◆ **Task instructions**
Write out each record below exactly as it appears, with no pictures.

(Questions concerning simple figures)
========================
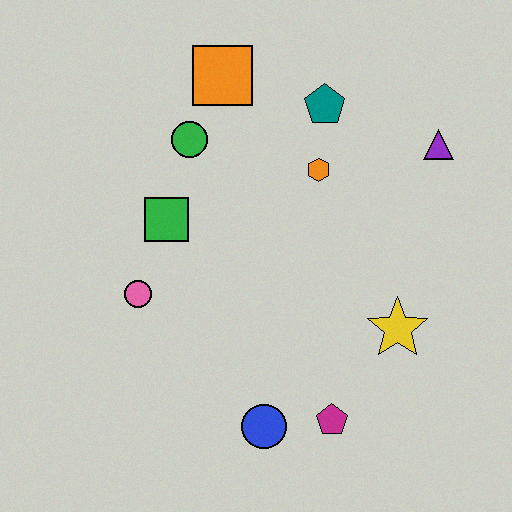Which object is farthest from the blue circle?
The orange square is farthest from the blue circle.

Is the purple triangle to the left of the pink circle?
No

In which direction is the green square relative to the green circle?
The green square is below the green circle.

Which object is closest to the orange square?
The green circle is closest to the orange square.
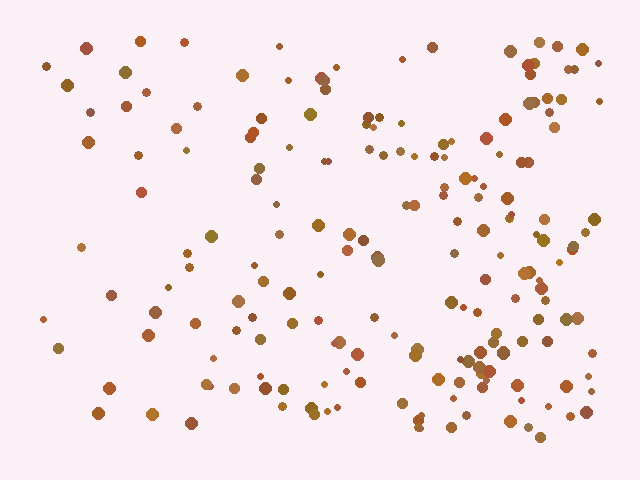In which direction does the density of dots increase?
From left to right, with the right side densest.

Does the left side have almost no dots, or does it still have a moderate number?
Still a moderate number, just noticeably fewer than the right.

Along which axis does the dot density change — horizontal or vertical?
Horizontal.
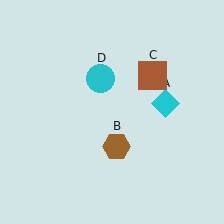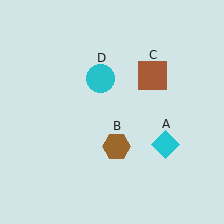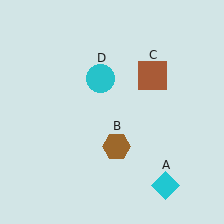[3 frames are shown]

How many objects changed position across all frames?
1 object changed position: cyan diamond (object A).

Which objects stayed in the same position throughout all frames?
Brown hexagon (object B) and brown square (object C) and cyan circle (object D) remained stationary.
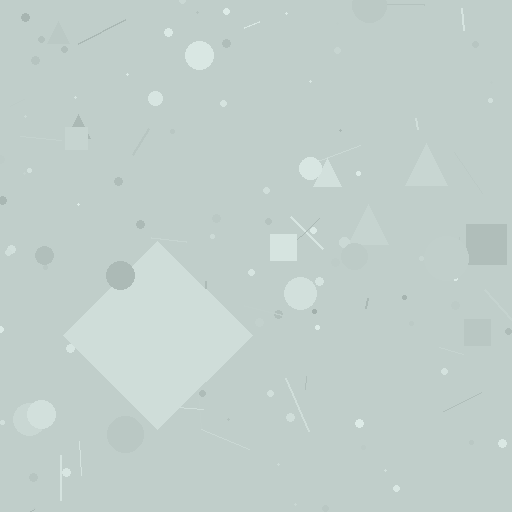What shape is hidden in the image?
A diamond is hidden in the image.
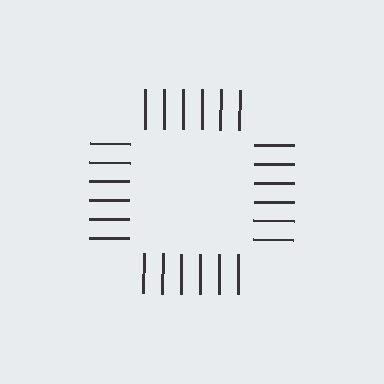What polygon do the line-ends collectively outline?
An illusory square — the line segments terminate on its edges but no continuous stroke is drawn.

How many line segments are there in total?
24 — 6 along each of the 4 edges.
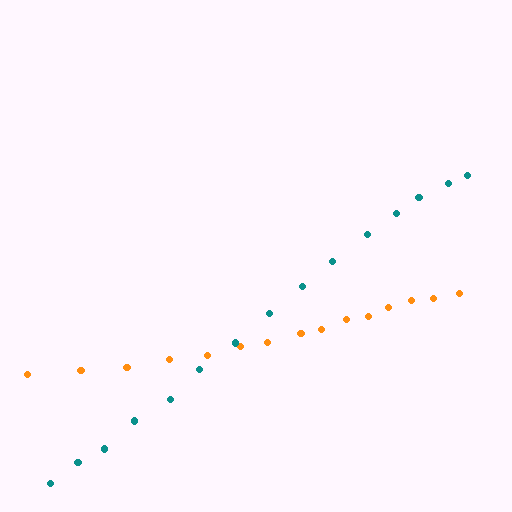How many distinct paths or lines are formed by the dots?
There are 2 distinct paths.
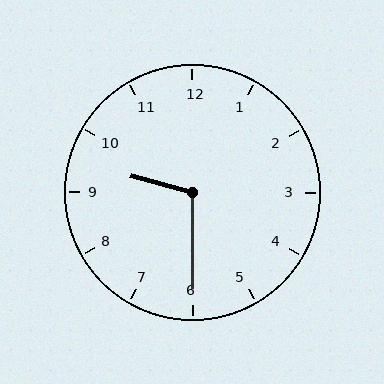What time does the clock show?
9:30.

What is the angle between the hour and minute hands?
Approximately 105 degrees.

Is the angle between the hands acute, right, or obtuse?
It is obtuse.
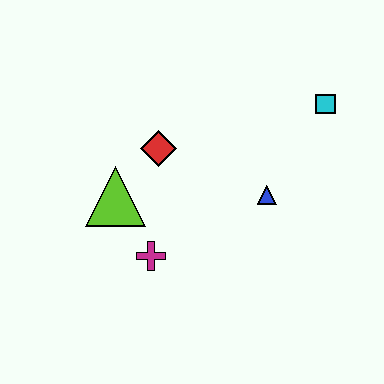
========================
◆ **Response to this task**
Which object is farthest from the blue circle?
The orange square is farthest from the blue circle.

Is the purple triangle to the left of the pink circle?
No

In which direction is the green square relative to the green circle?
The green square is below the green circle.

Which object is closest to the orange square?
The green circle is closest to the orange square.
In which direction does the density of dots increase?
From left to right, with the right side densest.

Does the left side have almost no dots, or does it still have a moderate number?
Still a moderate number, just noticeably fewer than the right.

Along which axis does the dot density change — horizontal or vertical?
Horizontal.
[3 frames are shown]

How many objects changed position across all frames?
1 object changed position: cyan diamond (object A).

Which objects stayed in the same position throughout all frames?
Brown hexagon (object B) and brown square (object C) and cyan circle (object D) remained stationary.
What shape is hidden in the image?
A diamond is hidden in the image.
What polygon do the line-ends collectively outline?
An illusory square — the line segments terminate on its edges but no continuous stroke is drawn.

How many line segments are there in total?
24 — 6 along each of the 4 edges.
How many distinct paths or lines are formed by the dots?
There are 2 distinct paths.
What time does the clock show?
9:30.

What is the angle between the hour and minute hands?
Approximately 105 degrees.

Is the angle between the hands acute, right, or obtuse?
It is obtuse.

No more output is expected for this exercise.